§ REQUIRED WORK
Gather every line below that contains the word "image", and copy each one in full.
— begin DATA SHOWN —
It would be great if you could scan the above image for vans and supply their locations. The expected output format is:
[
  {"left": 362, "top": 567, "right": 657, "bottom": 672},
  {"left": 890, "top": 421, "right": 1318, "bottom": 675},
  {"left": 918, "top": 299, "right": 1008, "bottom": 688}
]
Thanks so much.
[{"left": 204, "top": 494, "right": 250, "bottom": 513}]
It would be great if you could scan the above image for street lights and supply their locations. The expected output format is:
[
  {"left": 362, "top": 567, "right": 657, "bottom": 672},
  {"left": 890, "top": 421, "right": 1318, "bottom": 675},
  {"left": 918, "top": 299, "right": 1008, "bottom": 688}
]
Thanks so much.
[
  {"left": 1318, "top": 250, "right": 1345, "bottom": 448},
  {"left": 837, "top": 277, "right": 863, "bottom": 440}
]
— end DATA SHOWN —
§ WRITTEN ANSWER
It would be great if you could scan the above image for vans and supply their locations. The expected output format is:
It would be great if you could scan the above image for street lights and supply their locations. The expected output format is:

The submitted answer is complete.